▶ [Task directions]: Print, please, exactly and only the lines between the line holding "List the angles from smallest to largest." and the line holding "What distinguishes the two groups?", inclusive, omitting any pictures.

▶ [Excerpted data]:
--

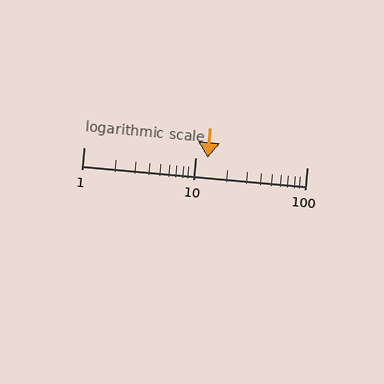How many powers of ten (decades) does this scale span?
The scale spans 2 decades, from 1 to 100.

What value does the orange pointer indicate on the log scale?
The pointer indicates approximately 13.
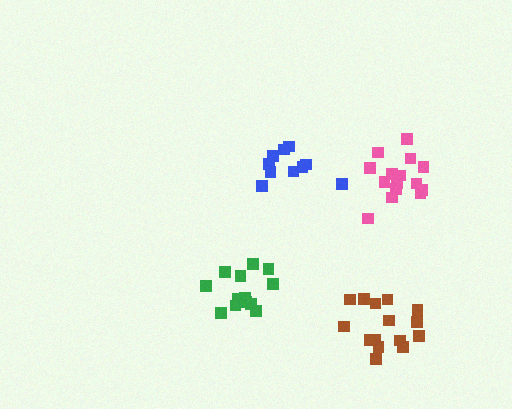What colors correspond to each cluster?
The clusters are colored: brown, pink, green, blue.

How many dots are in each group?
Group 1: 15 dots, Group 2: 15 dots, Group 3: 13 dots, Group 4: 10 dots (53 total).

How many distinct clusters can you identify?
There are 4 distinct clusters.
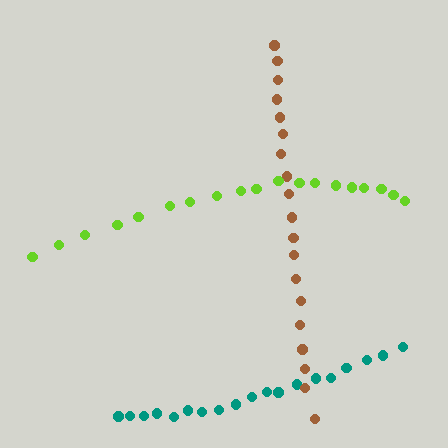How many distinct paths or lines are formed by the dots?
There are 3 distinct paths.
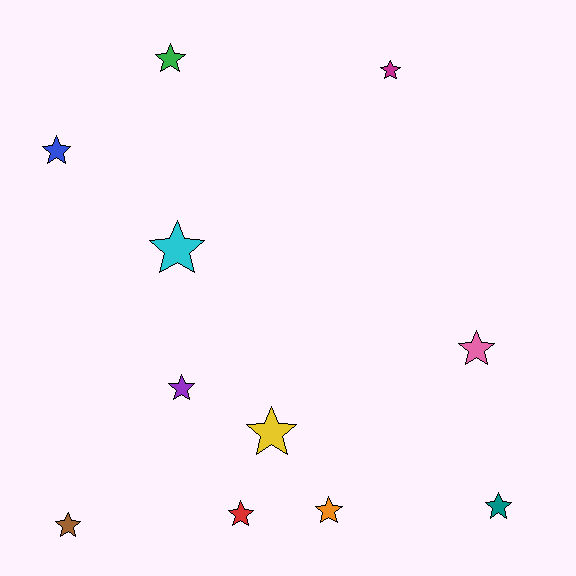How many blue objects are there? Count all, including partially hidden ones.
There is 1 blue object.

--

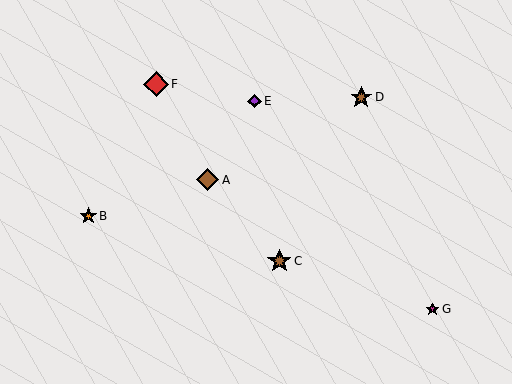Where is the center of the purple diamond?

--

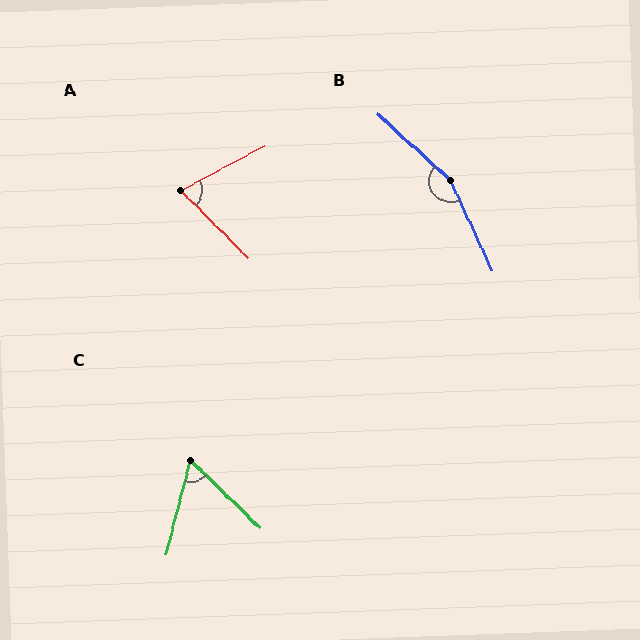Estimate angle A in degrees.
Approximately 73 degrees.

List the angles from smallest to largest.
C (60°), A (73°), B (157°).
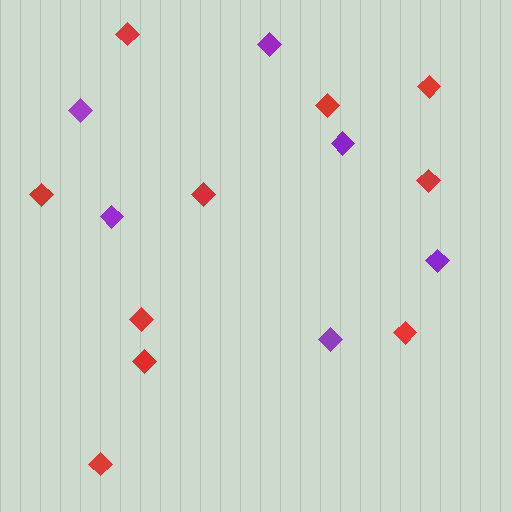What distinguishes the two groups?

--

▶ [Task response]:
List the angles from smallest to largest.
C (60°), A (73°), B (157°).
What distinguishes the two groups?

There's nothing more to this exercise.